» What to produce: Return each line of the data below verbatim; pictures are to be left out.

[Geometric shape question records]
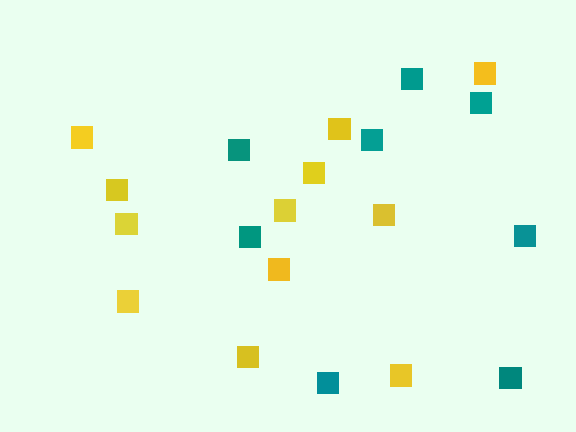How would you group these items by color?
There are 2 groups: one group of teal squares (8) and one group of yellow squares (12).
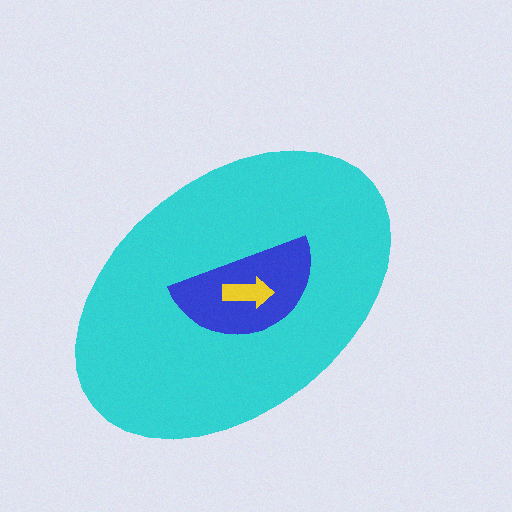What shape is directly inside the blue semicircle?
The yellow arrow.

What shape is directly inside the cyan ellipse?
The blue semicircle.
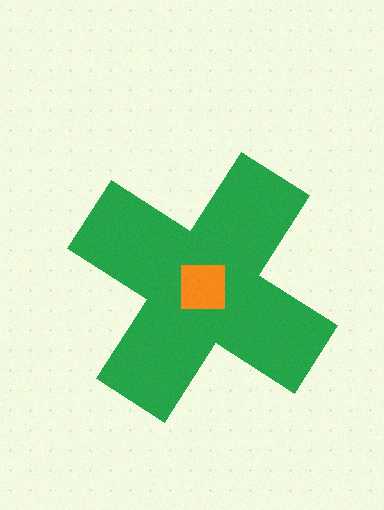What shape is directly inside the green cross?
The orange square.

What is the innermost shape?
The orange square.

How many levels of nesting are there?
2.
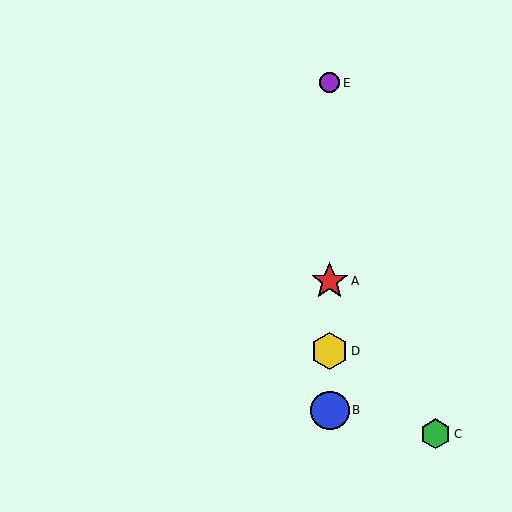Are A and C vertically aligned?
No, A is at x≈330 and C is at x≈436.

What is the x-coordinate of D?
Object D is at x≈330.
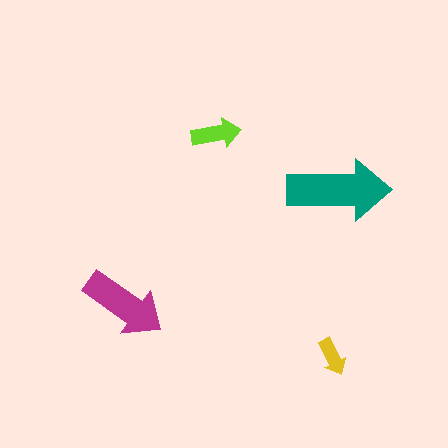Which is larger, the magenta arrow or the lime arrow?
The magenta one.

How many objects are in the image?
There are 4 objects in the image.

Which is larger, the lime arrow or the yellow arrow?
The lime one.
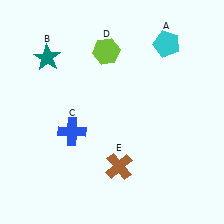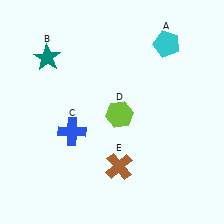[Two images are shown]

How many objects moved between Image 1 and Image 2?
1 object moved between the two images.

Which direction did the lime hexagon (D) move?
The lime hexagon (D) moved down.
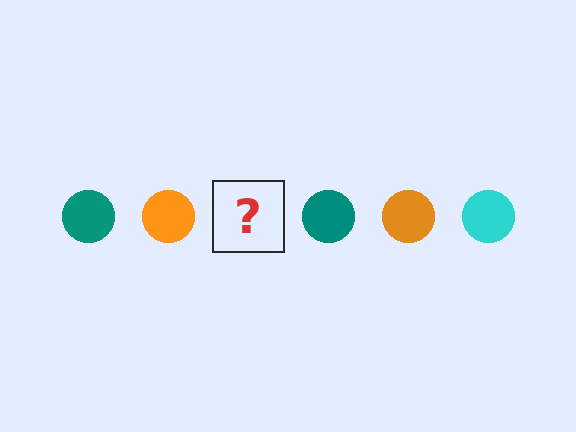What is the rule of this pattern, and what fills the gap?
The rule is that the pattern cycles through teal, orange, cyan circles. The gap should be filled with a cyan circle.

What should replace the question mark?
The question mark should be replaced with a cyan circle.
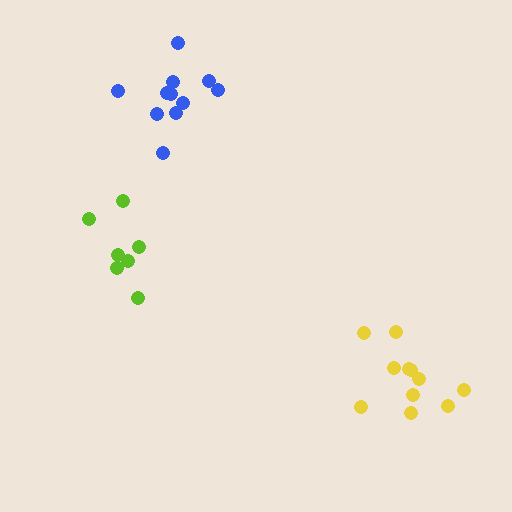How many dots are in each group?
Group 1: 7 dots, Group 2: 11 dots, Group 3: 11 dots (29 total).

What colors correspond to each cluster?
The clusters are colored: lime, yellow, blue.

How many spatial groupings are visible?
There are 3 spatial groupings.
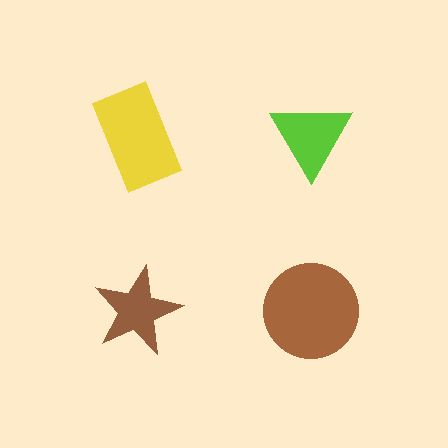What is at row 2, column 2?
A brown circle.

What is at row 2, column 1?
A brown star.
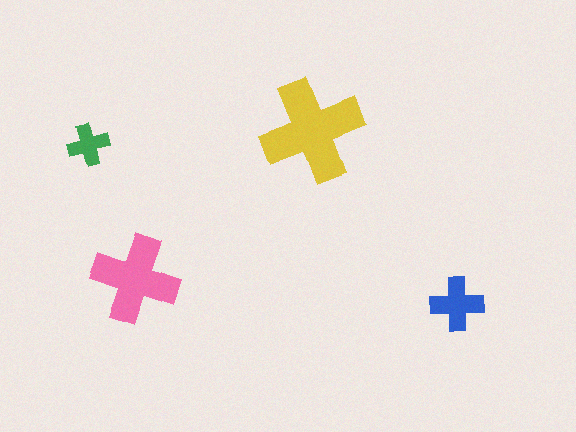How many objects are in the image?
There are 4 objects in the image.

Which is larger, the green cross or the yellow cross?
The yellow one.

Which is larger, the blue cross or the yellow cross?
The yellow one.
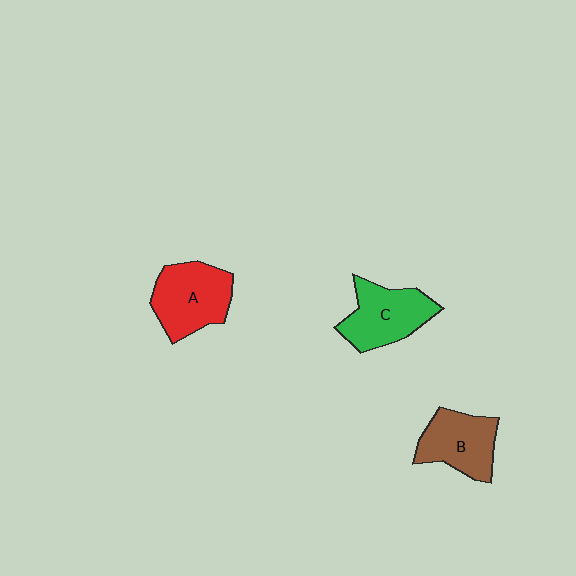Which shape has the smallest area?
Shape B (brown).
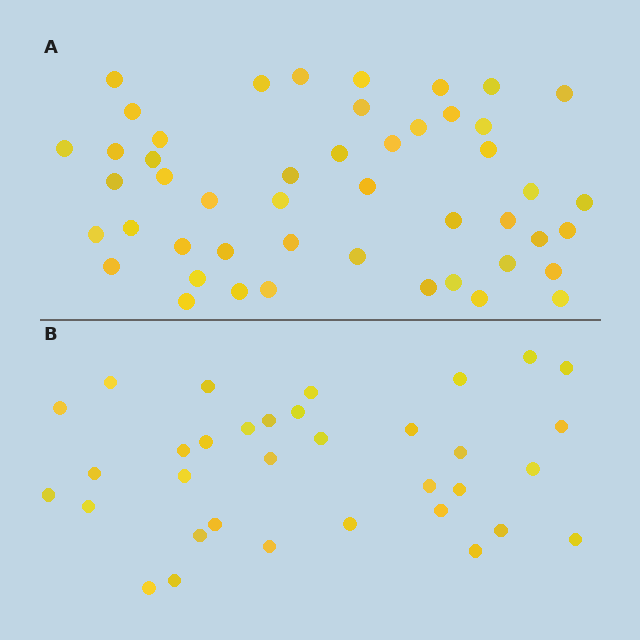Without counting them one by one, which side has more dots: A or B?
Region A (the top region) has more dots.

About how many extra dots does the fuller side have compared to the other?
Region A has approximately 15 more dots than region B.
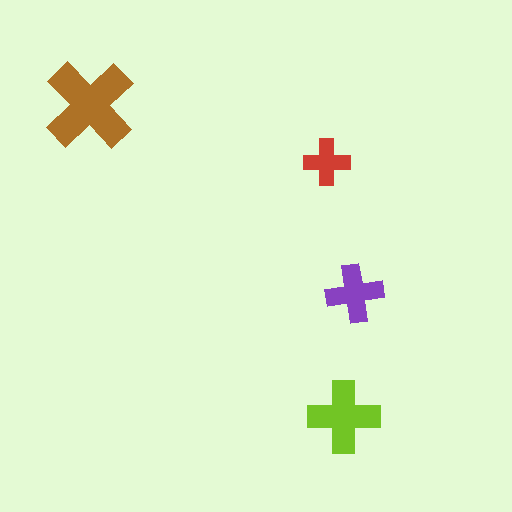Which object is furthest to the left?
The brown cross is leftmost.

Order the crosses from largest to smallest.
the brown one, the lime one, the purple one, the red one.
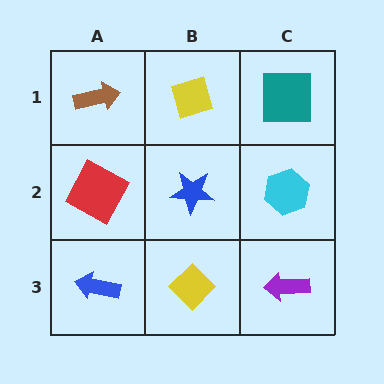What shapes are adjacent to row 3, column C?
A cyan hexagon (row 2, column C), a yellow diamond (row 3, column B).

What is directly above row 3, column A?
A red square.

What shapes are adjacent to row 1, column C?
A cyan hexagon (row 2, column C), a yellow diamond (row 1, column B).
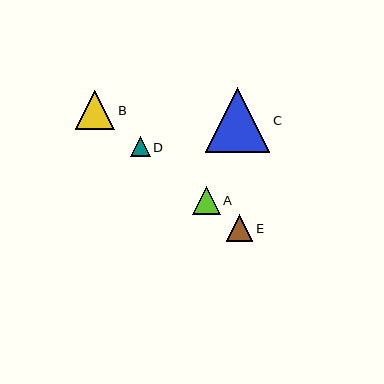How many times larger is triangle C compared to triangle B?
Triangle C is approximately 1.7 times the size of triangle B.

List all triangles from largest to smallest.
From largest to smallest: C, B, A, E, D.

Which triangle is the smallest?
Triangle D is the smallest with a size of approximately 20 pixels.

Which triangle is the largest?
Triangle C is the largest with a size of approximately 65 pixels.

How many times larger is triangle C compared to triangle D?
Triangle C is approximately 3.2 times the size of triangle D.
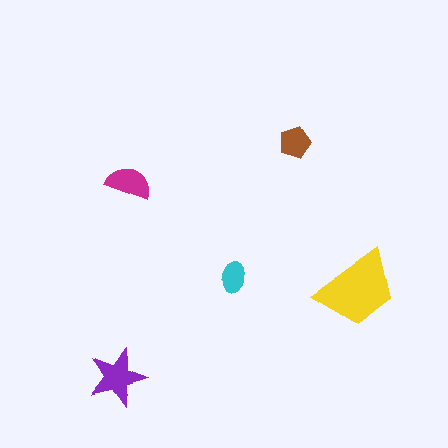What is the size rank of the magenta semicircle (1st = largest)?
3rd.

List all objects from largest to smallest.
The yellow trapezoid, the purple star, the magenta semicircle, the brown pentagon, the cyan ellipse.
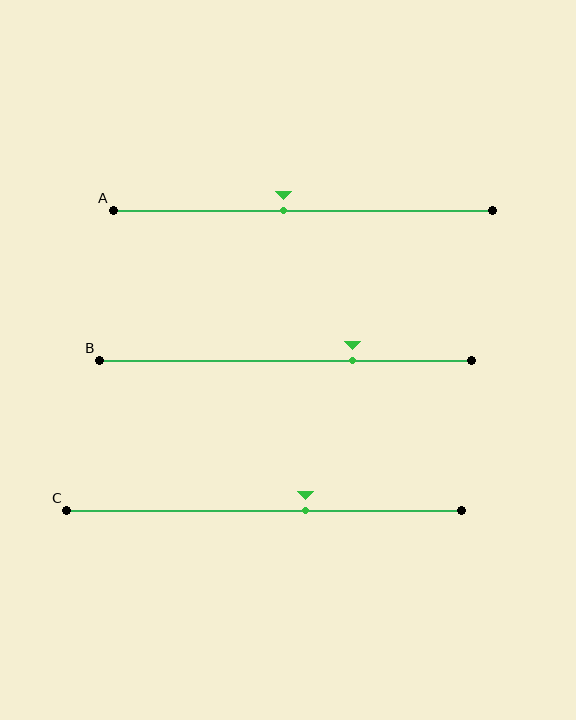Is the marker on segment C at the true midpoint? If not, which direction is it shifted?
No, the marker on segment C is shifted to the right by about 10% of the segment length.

» Finished answer:
How would you group these items by color?
There are 2 groups: one group of teal squares (8) and one group of yellow squares (12).
What shape is directly inside the blue semicircle?
The yellow arrow.

What shape is directly inside the cyan ellipse?
The blue semicircle.
What shape is directly inside the green cross?
The orange square.

What is the innermost shape?
The orange square.

How many levels of nesting are there?
2.
Are A and C vertically aligned?
No, A is at x≈330 and C is at x≈436.

What is the x-coordinate of D?
Object D is at x≈330.
Which is larger, the magenta arrow or the lime arrow?
The magenta one.

How many objects are in the image?
There are 4 objects in the image.

Which is larger, the lime arrow or the yellow arrow?
The lime one.
[Two images are shown]

How many objects moved between Image 1 and Image 2?
1 object moved between the two images.

Which direction did the lime hexagon (D) move?
The lime hexagon (D) moved down.
What is the rule of this pattern, and what fills the gap?
The rule is that the pattern cycles through teal, orange, cyan circles. The gap should be filled with a cyan circle.

What should replace the question mark?
The question mark should be replaced with a cyan circle.
How many dots are in each group?
Group 1: 7 dots, Group 2: 11 dots, Group 3: 11 dots (29 total).

What colors correspond to each cluster?
The clusters are colored: lime, yellow, blue.

How many spatial groupings are visible?
There are 3 spatial groupings.
What is at row 2, column 2?
A brown circle.

What is at row 2, column 1?
A brown star.
How many objects are in the image?
There are 4 objects in the image.

Which is larger, the green cross or the yellow cross?
The yellow one.

Which is larger, the blue cross or the yellow cross?
The yellow one.
Which shape has the smallest area?
Shape B (brown).
Without counting them one by one, which side has more dots: A or B?
Region A (the top region) has more dots.

About how many extra dots does the fuller side have compared to the other?
Region A has approximately 15 more dots than region B.
Which object is furthest to the left?
The brown cross is leftmost.

Order the crosses from largest to smallest.
the brown one, the lime one, the purple one, the red one.
What shapes are adjacent to row 3, column C?
A cyan hexagon (row 2, column C), a yellow diamond (row 3, column B).

What is directly above row 3, column A?
A red square.

What shapes are adjacent to row 1, column C?
A cyan hexagon (row 2, column C), a yellow diamond (row 1, column B).
How many times larger is triangle C compared to triangle B?
Triangle C is approximately 1.7 times the size of triangle B.

List all triangles from largest to smallest.
From largest to smallest: C, B, A, E, D.

Which triangle is the smallest?
Triangle D is the smallest with a size of approximately 20 pixels.

Which triangle is the largest?
Triangle C is the largest with a size of approximately 65 pixels.

How many times larger is triangle C compared to triangle D?
Triangle C is approximately 3.2 times the size of triangle D.
What is the size rank of the magenta semicircle (1st = largest)?
3rd.

List all objects from largest to smallest.
The yellow trapezoid, the purple star, the magenta semicircle, the brown pentagon, the cyan ellipse.
Is the marker on segment C at the true midpoint? If not, which direction is it shifted?
No, the marker on segment C is shifted to the right by about 10% of the segment length.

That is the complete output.